*What is required*: Reproduce exactly the section that begins at the line containing "Which element breaks" and ends at the line containing "How does the", both lines included; omit all other lines.

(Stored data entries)
————————

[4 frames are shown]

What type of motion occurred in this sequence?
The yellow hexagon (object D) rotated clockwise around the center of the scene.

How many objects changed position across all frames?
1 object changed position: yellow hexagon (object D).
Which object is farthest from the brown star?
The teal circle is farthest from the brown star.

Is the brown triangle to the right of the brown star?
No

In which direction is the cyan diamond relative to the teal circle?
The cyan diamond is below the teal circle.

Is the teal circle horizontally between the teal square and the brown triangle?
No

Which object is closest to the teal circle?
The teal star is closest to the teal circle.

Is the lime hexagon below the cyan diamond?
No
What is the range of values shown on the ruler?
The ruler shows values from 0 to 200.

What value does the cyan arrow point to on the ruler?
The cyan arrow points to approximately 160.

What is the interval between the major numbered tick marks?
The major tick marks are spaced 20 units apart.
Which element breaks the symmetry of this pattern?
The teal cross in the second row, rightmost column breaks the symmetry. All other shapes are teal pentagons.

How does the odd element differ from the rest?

————————

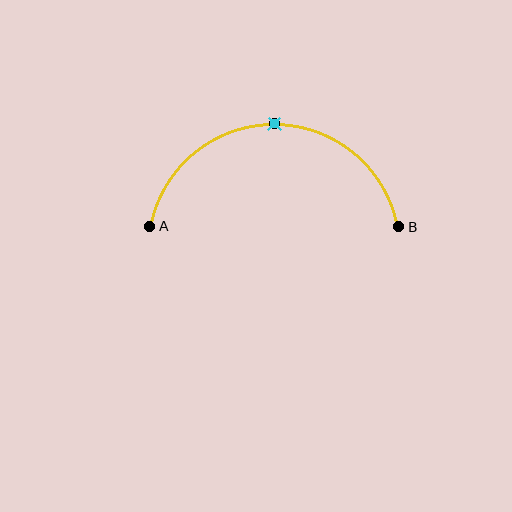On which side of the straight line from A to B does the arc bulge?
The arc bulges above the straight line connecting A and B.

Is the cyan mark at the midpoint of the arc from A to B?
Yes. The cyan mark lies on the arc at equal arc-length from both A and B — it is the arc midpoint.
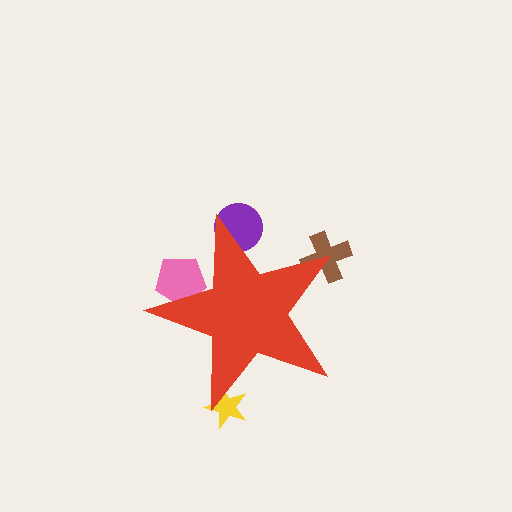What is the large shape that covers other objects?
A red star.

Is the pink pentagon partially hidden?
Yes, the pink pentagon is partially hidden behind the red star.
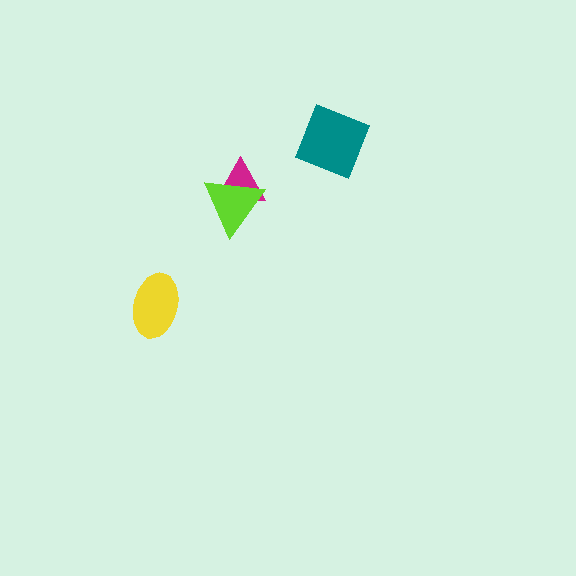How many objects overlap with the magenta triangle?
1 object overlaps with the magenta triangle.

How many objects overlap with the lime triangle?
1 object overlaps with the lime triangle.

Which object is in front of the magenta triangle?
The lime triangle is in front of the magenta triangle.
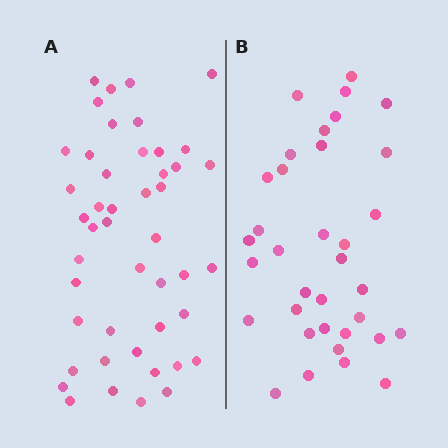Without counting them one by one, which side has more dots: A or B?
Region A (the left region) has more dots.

————————

*Result of the task*:
Which element breaks the symmetry of this pattern?
The teal cross in the second row, rightmost column breaks the symmetry. All other shapes are teal pentagons.

How does the odd element differ from the rest?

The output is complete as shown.